Task directions
Write out all of the entries that follow, word for word, but skip the pictures.

Supplied data
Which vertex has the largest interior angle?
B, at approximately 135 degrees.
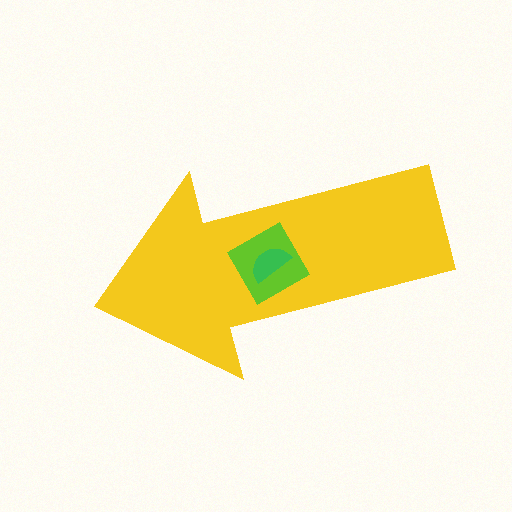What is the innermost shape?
The green semicircle.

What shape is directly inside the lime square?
The green semicircle.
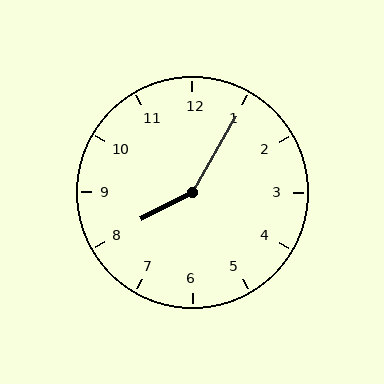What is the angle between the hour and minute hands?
Approximately 148 degrees.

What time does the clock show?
8:05.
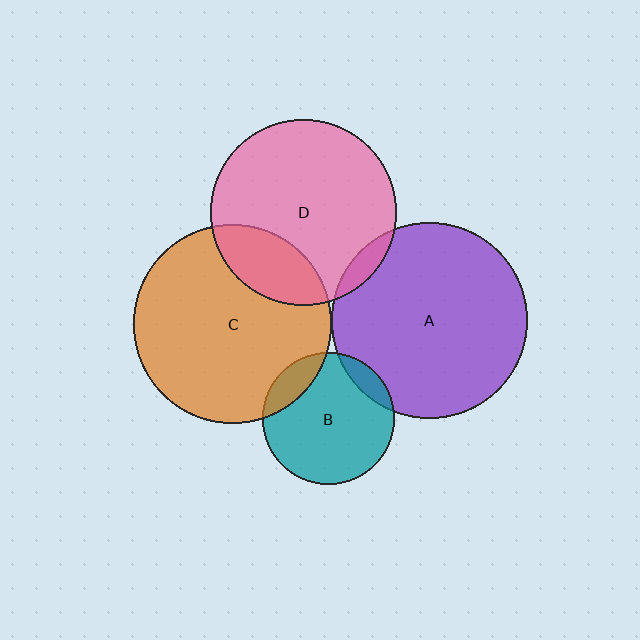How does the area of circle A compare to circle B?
Approximately 2.2 times.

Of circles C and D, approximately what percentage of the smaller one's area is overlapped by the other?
Approximately 20%.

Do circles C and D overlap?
Yes.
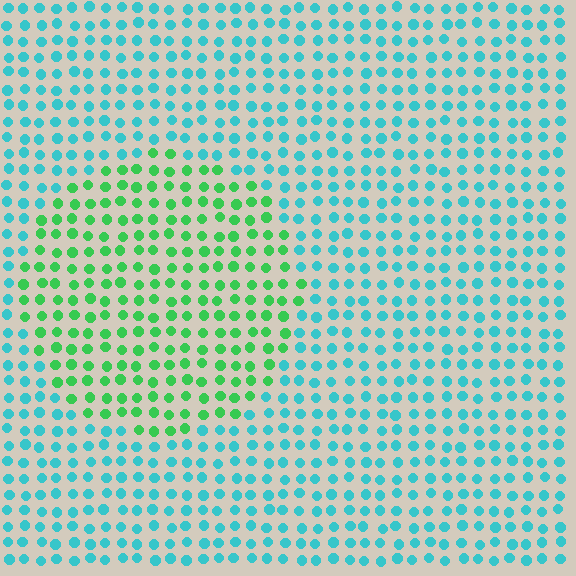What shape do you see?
I see a circle.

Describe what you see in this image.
The image is filled with small cyan elements in a uniform arrangement. A circle-shaped region is visible where the elements are tinted to a slightly different hue, forming a subtle color boundary.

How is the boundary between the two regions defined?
The boundary is defined purely by a slight shift in hue (about 51 degrees). Spacing, size, and orientation are identical on both sides.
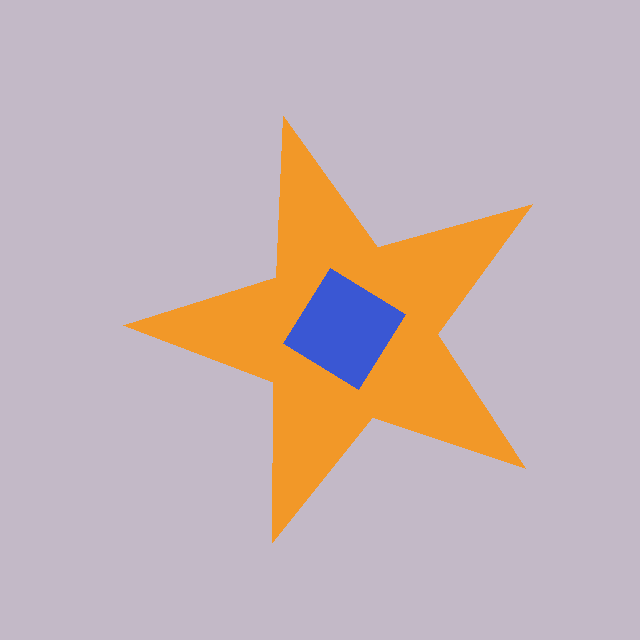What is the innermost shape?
The blue diamond.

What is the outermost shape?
The orange star.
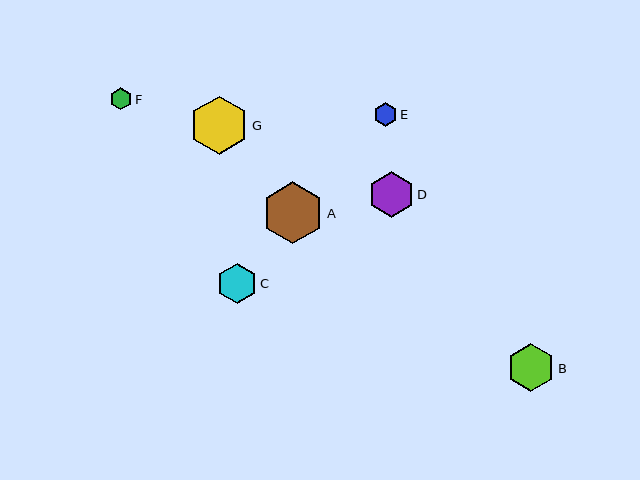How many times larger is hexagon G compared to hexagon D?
Hexagon G is approximately 1.3 times the size of hexagon D.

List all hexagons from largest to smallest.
From largest to smallest: A, G, B, D, C, E, F.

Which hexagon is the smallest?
Hexagon F is the smallest with a size of approximately 22 pixels.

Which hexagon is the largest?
Hexagon A is the largest with a size of approximately 62 pixels.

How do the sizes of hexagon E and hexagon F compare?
Hexagon E and hexagon F are approximately the same size.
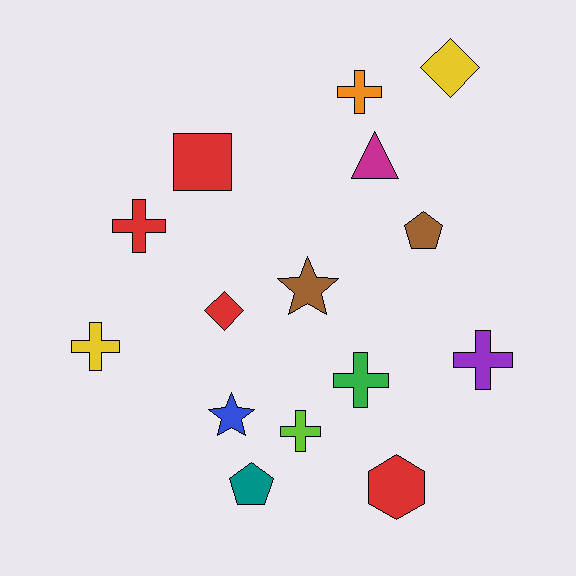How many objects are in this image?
There are 15 objects.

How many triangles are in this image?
There is 1 triangle.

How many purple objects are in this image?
There is 1 purple object.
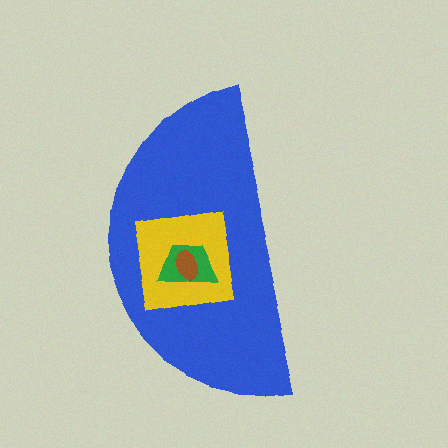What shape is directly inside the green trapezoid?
The brown ellipse.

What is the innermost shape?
The brown ellipse.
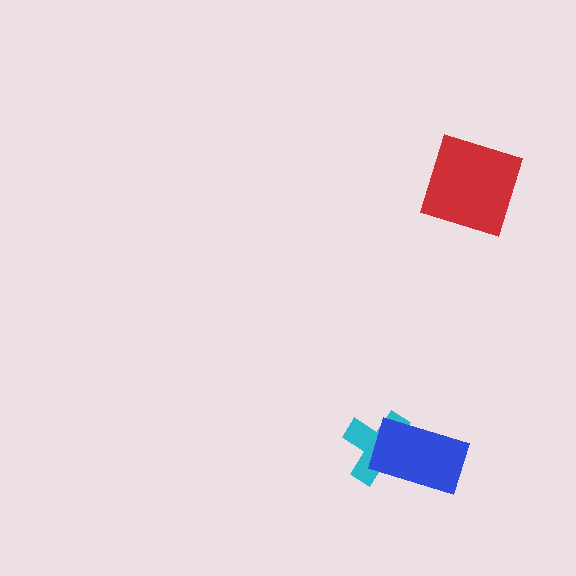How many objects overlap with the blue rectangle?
1 object overlaps with the blue rectangle.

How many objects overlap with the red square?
0 objects overlap with the red square.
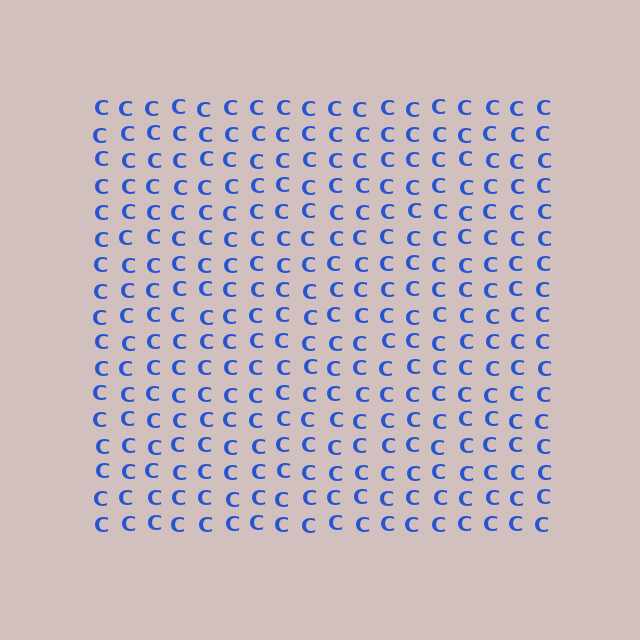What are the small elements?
The small elements are letter C's.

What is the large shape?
The large shape is a square.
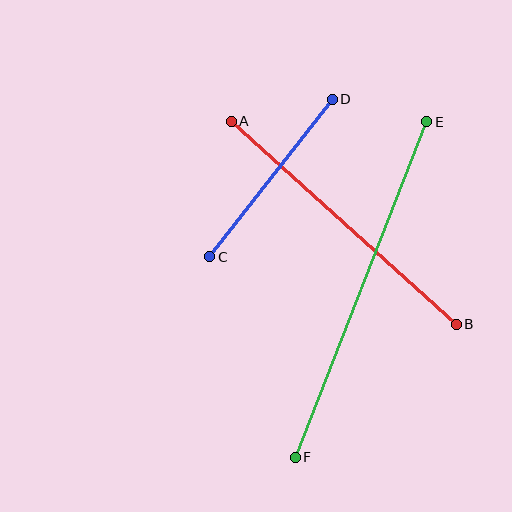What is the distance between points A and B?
The distance is approximately 303 pixels.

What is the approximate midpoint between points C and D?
The midpoint is at approximately (271, 178) pixels.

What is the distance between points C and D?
The distance is approximately 199 pixels.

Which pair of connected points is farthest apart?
Points E and F are farthest apart.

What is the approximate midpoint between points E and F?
The midpoint is at approximately (361, 290) pixels.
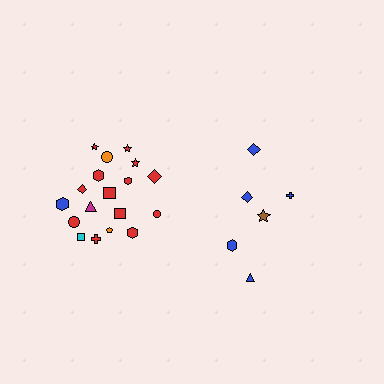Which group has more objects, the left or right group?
The left group.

Expected answer
Which vertex has the largest interior angle?
B, at approximately 135 degrees.
What is the innermost shape?
The green semicircle.

What shape is directly inside the lime square?
The green semicircle.
What is the angle between the hour and minute hands?
Approximately 148 degrees.

What time does the clock show?
8:05.
How does the area of circle A compare to circle B?
Approximately 2.2 times.

Of circles C and D, approximately what percentage of the smaller one's area is overlapped by the other?
Approximately 20%.

Do circles C and D overlap?
Yes.
What shape do you see?
I see a circle.

Describe what you see in this image.
The image is filled with small cyan elements in a uniform arrangement. A circle-shaped region is visible where the elements are tinted to a slightly different hue, forming a subtle color boundary.

How is the boundary between the two regions defined?
The boundary is defined purely by a slight shift in hue (about 51 degrees). Spacing, size, and orientation are identical on both sides.
What is the innermost shape?
The blue diamond.

What is the outermost shape?
The orange star.
How many times larger is hexagon G compared to hexagon D?
Hexagon G is approximately 1.3 times the size of hexagon D.

List all hexagons from largest to smallest.
From largest to smallest: A, G, B, D, C, E, F.

Which hexagon is the smallest?
Hexagon F is the smallest with a size of approximately 22 pixels.

Which hexagon is the largest?
Hexagon A is the largest with a size of approximately 62 pixels.

How do the sizes of hexagon E and hexagon F compare?
Hexagon E and hexagon F are approximately the same size.
How many objects are in this image?
There are 15 objects.

How many triangles are in this image?
There is 1 triangle.

How many purple objects are in this image?
There is 1 purple object.
What shape is directly inside the green trapezoid?
The brown ellipse.

What is the innermost shape?
The brown ellipse.
How many objects overlap with the blue rectangle?
1 object overlaps with the blue rectangle.

How many objects overlap with the red square?
0 objects overlap with the red square.
What are the small elements?
The small elements are letter C's.

What is the large shape?
The large shape is a square.
What is the distance between points A and B?
The distance is approximately 303 pixels.

What is the approximate midpoint between points C and D?
The midpoint is at approximately (271, 178) pixels.

What is the distance between points C and D?
The distance is approximately 199 pixels.

Which pair of connected points is farthest apart?
Points E and F are farthest apart.

What is the approximate midpoint between points E and F?
The midpoint is at approximately (361, 290) pixels.
Which group has more objects, the left or right group?
The left group.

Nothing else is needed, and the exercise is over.